Exercise inputs:
━━━

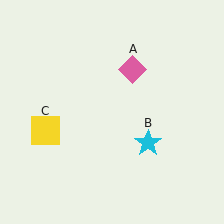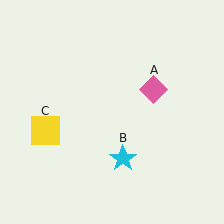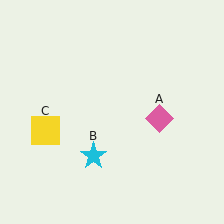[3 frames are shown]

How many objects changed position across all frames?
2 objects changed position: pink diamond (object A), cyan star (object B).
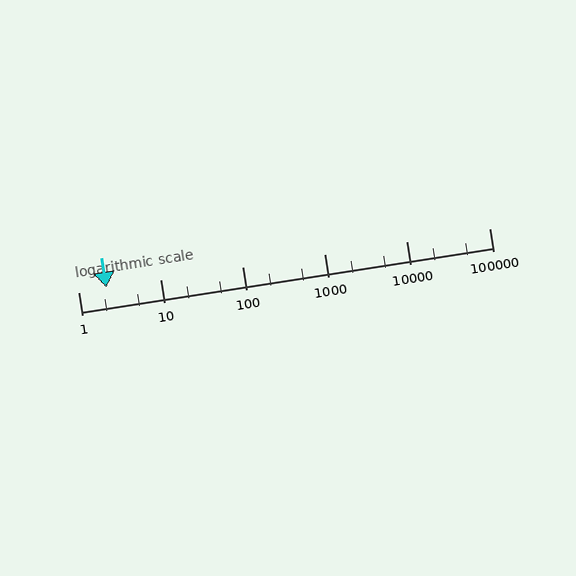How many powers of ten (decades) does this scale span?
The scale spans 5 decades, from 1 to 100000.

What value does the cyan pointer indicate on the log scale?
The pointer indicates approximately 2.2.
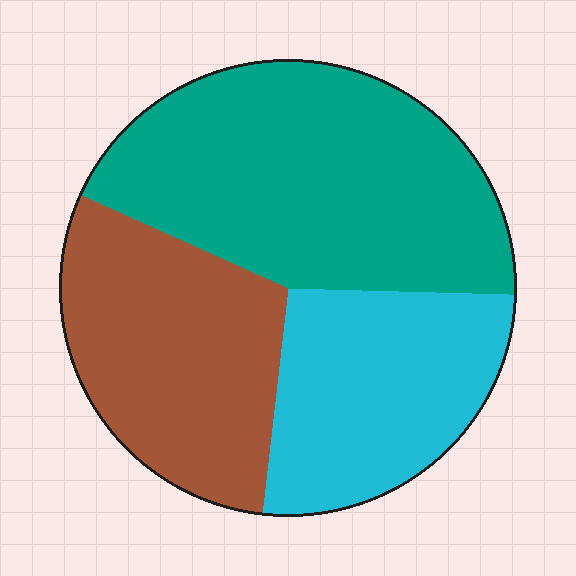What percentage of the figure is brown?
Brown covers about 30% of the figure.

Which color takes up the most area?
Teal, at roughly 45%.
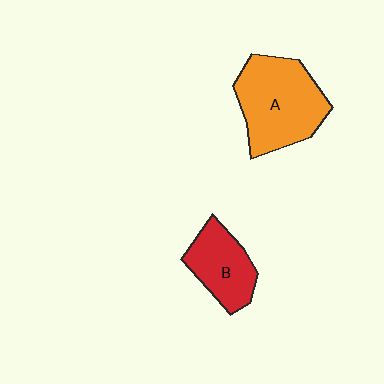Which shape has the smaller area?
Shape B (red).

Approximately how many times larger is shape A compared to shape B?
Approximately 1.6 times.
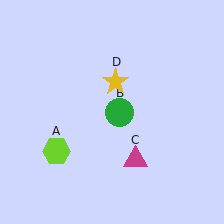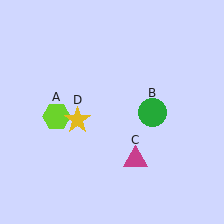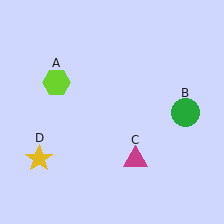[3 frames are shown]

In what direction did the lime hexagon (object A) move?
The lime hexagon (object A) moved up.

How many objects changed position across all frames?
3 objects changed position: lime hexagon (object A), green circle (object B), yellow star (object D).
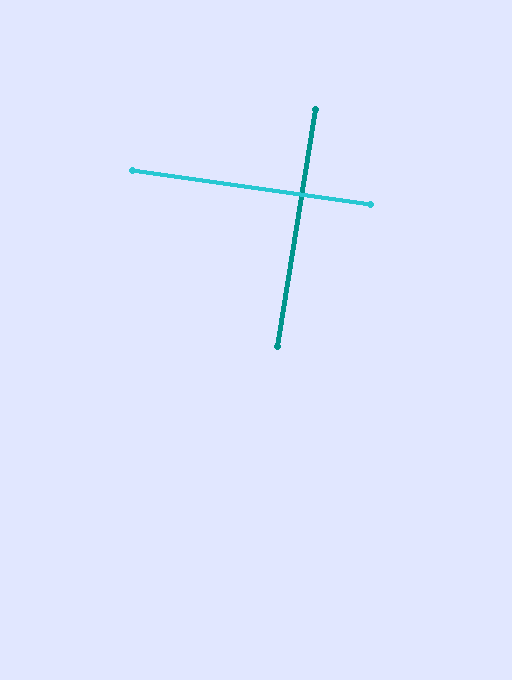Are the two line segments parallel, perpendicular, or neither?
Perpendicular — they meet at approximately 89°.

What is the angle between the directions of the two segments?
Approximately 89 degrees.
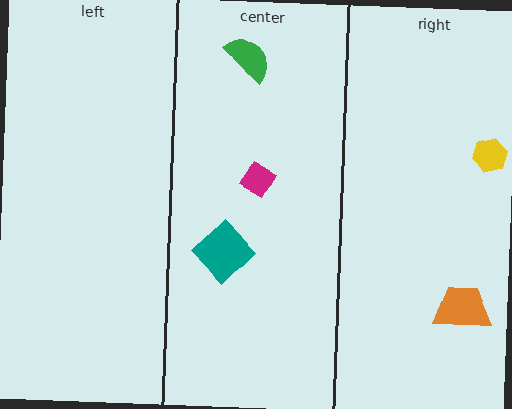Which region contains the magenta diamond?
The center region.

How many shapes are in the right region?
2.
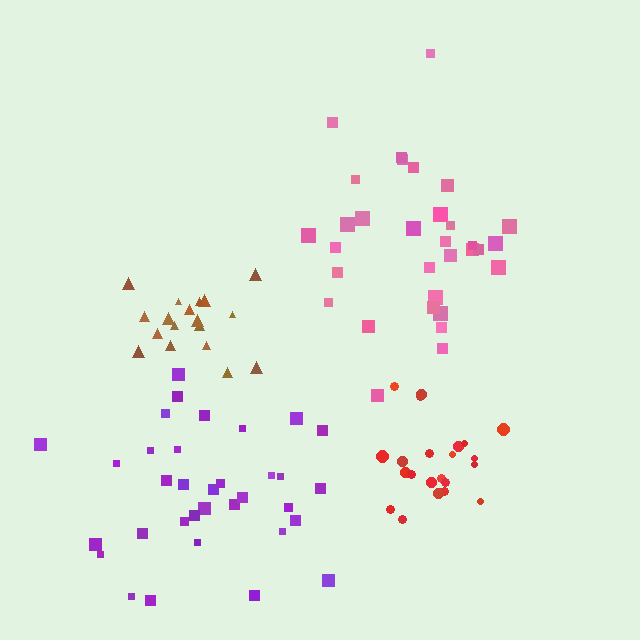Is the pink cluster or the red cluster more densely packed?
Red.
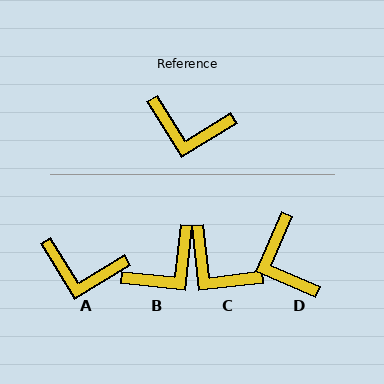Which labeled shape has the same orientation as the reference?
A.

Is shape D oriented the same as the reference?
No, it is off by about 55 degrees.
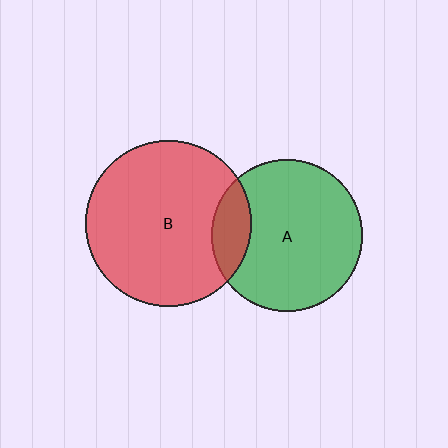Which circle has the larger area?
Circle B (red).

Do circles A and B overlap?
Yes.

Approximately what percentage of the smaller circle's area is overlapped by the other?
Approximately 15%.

━━━

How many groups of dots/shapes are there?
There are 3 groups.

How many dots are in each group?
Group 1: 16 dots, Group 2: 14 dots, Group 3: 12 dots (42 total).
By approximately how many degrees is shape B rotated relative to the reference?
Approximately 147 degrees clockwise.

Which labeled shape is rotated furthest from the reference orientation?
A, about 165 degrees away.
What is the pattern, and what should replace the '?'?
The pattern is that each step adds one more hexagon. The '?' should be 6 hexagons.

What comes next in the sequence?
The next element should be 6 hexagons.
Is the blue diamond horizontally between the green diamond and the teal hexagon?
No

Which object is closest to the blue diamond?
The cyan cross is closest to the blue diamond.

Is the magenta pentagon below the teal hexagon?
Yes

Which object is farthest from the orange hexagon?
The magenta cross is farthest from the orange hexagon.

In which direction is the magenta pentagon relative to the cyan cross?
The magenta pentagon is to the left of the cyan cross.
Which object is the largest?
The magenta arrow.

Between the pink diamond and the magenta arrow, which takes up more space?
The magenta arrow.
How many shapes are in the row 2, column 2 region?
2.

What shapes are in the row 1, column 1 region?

━━━

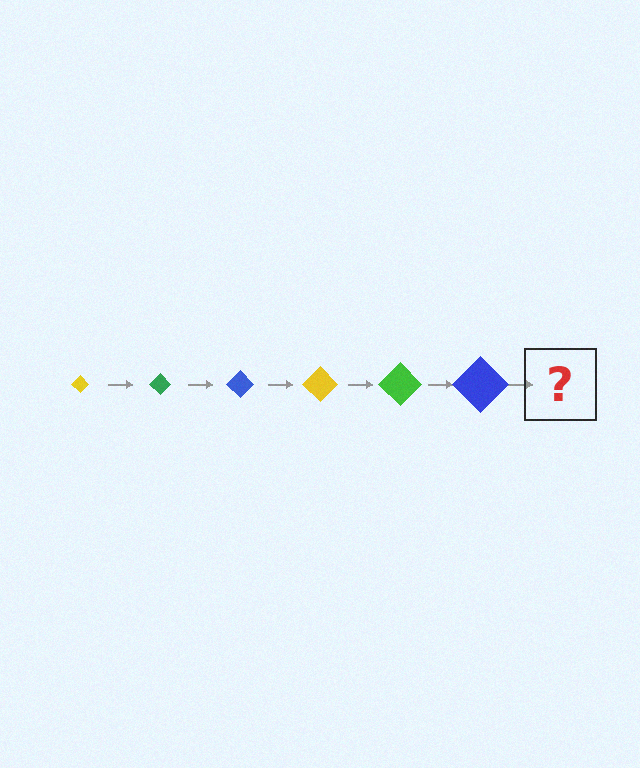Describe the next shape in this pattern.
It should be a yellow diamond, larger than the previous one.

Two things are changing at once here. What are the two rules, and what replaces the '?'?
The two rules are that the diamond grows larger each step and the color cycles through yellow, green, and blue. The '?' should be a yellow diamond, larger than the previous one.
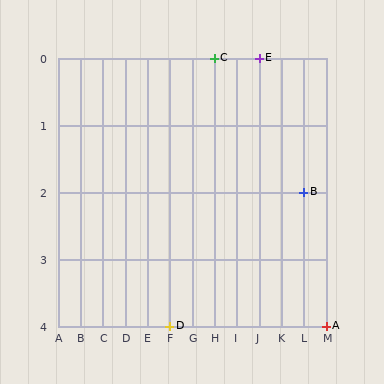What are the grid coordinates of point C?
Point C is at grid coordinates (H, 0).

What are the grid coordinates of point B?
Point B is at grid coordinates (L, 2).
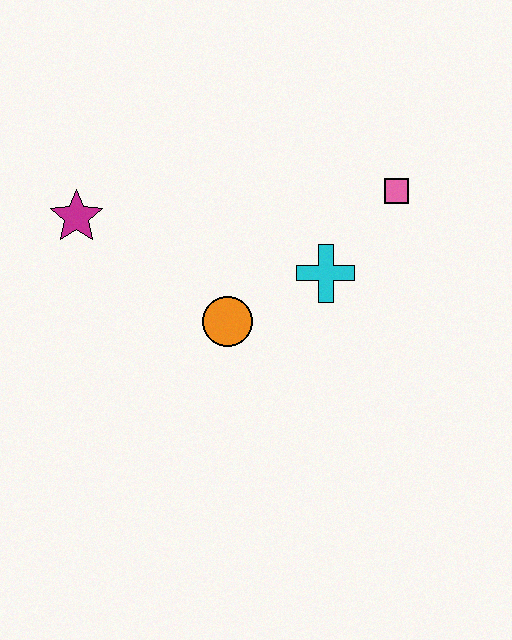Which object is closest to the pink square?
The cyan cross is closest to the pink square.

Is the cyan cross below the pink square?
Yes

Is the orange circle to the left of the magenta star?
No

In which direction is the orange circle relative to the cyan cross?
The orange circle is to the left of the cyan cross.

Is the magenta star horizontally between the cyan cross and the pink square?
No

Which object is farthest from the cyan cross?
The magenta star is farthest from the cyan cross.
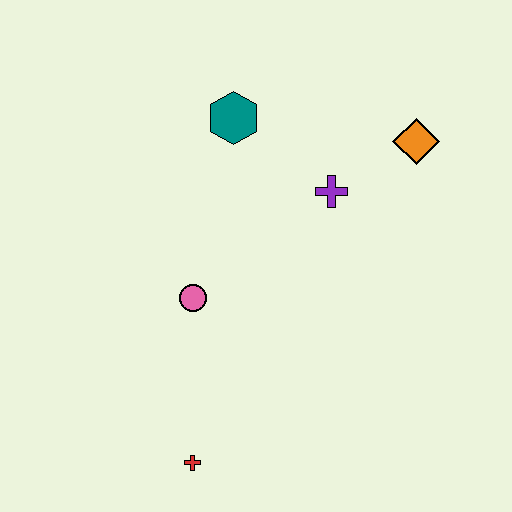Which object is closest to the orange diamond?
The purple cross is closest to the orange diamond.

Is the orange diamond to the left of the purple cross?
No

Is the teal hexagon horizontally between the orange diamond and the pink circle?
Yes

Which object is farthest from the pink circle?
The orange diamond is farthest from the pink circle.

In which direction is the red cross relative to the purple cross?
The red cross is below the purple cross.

━━━

Task prompt: Look through the material above and print exactly the lines from the one containing "How many shapes are in the row" to the one containing "What shapes are", both included, and nothing more.

Written response:
How many shapes are in the row 2, column 2 region?
2.

What shapes are in the row 1, column 1 region?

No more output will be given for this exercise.